→ Exercise details:
Locate, in the data below, the line that contains "What is the missing element in this pattern?" and the line that contains "What value does"; reproduce exactly those two lines and every line between them, nothing more.

→ Listing:
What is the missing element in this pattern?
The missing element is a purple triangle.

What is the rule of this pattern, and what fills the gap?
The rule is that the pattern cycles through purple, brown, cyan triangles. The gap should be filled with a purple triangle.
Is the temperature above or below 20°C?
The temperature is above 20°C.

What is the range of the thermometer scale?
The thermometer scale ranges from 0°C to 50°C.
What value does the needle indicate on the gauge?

--

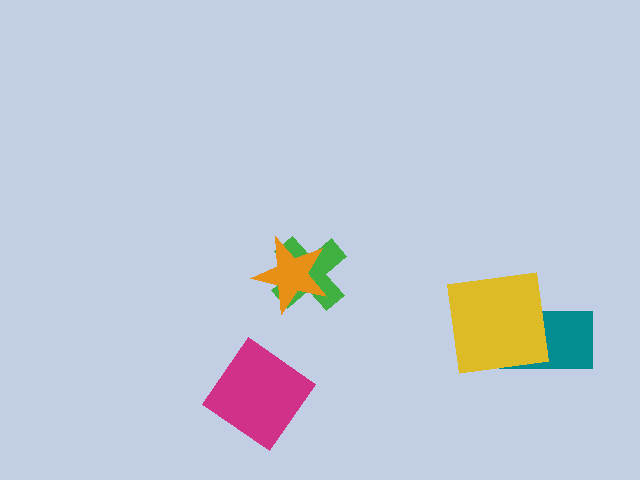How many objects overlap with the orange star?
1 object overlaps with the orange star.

→ Exercise output:
What is the missing element in this pattern?
The missing element is a purple triangle.

What is the rule of this pattern, and what fills the gap?
The rule is that the pattern cycles through purple, brown, cyan triangles. The gap should be filled with a purple triangle.
Is the temperature above or below 20°C?
The temperature is above 20°C.

What is the range of the thermometer scale?
The thermometer scale ranges from 0°C to 50°C.
What value does the needle indicate on the gauge?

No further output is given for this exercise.